### How to complete this task
Print every record below exactly, minus the pictures.
= Beginning of Section =
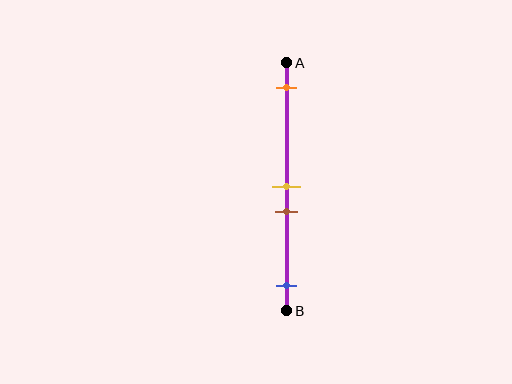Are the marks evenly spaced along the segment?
No, the marks are not evenly spaced.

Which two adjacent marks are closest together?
The yellow and brown marks are the closest adjacent pair.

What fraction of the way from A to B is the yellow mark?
The yellow mark is approximately 50% (0.5) of the way from A to B.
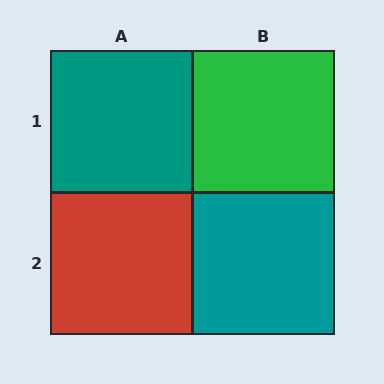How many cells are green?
1 cell is green.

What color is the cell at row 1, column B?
Green.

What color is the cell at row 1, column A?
Teal.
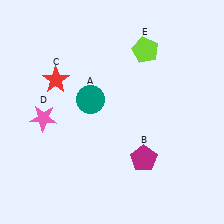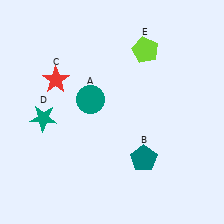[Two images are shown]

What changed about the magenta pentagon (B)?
In Image 1, B is magenta. In Image 2, it changed to teal.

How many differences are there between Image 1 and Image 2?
There are 2 differences between the two images.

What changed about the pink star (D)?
In Image 1, D is pink. In Image 2, it changed to teal.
= End of Section =
### Answer for the task
Are the marks evenly spaced along the segment?
No, the marks are not evenly spaced.

Which two adjacent marks are closest together?
The yellow and brown marks are the closest adjacent pair.

What fraction of the way from A to B is the yellow mark?
The yellow mark is approximately 50% (0.5) of the way from A to B.
How many cells are green?
1 cell is green.

What color is the cell at row 1, column B?
Green.

What color is the cell at row 1, column A?
Teal.
[Two images are shown]

What changed about the magenta pentagon (B)?
In Image 1, B is magenta. In Image 2, it changed to teal.

How many differences are there between Image 1 and Image 2?
There are 2 differences between the two images.

What changed about the pink star (D)?
In Image 1, D is pink. In Image 2, it changed to teal.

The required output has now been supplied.